Start of WORKING DATA

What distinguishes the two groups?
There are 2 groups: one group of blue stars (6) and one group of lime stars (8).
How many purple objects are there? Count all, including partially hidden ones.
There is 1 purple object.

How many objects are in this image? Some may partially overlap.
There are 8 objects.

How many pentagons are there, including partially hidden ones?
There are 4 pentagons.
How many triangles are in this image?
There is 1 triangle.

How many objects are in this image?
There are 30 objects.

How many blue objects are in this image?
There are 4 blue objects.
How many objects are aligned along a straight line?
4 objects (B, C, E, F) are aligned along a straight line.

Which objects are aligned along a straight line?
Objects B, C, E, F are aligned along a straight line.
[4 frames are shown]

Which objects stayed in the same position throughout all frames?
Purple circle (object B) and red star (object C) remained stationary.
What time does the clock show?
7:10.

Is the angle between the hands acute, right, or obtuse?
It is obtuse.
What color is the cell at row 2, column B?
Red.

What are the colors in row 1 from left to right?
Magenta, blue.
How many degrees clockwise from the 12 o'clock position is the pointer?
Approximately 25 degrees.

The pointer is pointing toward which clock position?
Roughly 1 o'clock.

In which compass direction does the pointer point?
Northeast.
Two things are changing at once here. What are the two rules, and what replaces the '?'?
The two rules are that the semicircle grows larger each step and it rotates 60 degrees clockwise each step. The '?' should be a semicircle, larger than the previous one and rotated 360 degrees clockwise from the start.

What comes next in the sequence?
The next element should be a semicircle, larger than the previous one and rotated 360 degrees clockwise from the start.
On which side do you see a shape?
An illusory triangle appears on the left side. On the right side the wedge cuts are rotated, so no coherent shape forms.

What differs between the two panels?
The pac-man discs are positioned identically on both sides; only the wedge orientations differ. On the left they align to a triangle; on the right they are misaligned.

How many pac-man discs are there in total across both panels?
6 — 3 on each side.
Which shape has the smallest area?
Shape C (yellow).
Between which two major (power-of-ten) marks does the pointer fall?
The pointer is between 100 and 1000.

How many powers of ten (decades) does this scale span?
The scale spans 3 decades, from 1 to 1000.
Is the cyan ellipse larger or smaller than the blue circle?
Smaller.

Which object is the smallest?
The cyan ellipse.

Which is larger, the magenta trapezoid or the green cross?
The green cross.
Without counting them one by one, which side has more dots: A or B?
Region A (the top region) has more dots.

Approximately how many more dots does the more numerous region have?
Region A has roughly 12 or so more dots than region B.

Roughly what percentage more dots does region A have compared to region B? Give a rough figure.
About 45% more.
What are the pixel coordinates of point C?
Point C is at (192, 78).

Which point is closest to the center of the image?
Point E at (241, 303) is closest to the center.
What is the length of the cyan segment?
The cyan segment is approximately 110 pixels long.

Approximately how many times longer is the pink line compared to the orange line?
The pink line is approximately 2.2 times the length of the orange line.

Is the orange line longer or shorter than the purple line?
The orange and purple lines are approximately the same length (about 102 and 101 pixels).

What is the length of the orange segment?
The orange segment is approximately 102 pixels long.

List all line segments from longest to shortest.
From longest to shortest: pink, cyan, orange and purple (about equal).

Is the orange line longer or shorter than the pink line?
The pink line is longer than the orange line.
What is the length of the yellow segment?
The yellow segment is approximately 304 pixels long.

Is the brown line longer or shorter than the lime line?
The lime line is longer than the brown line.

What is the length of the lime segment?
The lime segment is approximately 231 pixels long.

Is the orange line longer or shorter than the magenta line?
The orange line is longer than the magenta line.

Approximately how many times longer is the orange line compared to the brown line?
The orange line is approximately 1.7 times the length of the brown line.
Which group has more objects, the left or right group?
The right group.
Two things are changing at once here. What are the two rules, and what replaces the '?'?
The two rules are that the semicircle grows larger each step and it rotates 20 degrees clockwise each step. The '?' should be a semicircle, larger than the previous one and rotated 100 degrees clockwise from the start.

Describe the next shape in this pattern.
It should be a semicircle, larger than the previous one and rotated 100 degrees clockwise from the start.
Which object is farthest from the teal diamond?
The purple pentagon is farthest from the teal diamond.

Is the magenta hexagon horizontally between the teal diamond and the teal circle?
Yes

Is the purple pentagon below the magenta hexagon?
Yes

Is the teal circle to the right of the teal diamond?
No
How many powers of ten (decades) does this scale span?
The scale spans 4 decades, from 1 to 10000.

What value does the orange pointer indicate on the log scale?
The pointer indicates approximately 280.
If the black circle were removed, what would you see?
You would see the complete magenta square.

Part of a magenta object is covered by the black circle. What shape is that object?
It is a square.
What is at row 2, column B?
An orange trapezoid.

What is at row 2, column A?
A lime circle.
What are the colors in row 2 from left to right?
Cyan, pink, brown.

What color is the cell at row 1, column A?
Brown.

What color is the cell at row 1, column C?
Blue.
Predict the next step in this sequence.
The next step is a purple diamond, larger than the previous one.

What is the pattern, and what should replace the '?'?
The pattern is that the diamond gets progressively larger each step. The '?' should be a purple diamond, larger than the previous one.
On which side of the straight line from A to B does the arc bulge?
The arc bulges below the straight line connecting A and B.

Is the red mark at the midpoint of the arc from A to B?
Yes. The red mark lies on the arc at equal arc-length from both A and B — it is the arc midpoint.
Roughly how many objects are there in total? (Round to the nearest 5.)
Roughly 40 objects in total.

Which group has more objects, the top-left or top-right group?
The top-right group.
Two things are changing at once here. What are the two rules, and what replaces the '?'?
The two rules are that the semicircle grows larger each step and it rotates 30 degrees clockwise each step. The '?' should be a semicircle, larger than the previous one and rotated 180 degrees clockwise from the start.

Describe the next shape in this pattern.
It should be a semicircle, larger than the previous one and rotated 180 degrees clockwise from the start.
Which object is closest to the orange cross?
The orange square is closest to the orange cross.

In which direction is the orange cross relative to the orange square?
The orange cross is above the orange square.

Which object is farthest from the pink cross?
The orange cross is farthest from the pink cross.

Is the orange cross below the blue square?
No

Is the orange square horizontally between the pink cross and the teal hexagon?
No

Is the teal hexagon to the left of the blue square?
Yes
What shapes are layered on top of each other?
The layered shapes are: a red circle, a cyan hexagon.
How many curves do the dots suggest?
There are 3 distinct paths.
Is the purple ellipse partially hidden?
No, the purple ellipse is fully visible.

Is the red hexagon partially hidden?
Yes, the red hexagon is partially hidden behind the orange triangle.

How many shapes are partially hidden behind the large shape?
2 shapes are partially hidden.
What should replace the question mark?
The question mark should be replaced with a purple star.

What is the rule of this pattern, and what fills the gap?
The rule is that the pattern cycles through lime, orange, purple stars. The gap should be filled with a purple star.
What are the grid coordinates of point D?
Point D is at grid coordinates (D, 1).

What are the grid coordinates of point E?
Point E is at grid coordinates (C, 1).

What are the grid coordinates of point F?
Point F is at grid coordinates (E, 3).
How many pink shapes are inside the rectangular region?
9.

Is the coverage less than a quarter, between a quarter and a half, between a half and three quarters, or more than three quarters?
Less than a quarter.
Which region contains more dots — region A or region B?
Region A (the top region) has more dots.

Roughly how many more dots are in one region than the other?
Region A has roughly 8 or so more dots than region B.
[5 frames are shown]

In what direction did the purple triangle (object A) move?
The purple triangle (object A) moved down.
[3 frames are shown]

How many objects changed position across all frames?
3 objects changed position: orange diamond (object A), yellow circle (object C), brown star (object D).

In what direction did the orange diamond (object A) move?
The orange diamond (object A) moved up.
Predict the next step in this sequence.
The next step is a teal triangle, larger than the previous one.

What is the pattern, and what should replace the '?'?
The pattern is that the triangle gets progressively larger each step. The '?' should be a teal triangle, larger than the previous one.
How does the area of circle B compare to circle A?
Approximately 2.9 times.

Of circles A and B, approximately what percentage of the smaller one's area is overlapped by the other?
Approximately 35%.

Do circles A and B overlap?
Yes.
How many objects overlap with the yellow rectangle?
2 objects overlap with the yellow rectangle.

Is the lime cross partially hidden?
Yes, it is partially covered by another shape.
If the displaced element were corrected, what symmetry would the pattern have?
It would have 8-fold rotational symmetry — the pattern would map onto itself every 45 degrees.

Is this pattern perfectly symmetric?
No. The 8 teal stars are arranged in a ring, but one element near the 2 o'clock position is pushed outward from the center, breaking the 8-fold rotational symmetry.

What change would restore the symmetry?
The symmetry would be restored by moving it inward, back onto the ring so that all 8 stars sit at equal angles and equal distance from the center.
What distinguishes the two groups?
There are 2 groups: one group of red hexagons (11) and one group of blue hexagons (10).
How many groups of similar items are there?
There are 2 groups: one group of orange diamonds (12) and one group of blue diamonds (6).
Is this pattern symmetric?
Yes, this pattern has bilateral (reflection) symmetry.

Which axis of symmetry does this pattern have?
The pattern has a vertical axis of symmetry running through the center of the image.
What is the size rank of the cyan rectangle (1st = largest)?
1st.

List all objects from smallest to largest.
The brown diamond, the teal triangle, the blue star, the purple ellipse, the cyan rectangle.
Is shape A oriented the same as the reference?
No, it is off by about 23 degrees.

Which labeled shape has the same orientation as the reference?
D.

End of WORKING DATA

*GIVEN REQUEST:* Reproduce, word for word, every line starting at the line that contains "Which labeled shape" and ending with the final line of the entries.

*SOLUTION BELOW:*
Which labeled shape has the same orientation as the reference?
D.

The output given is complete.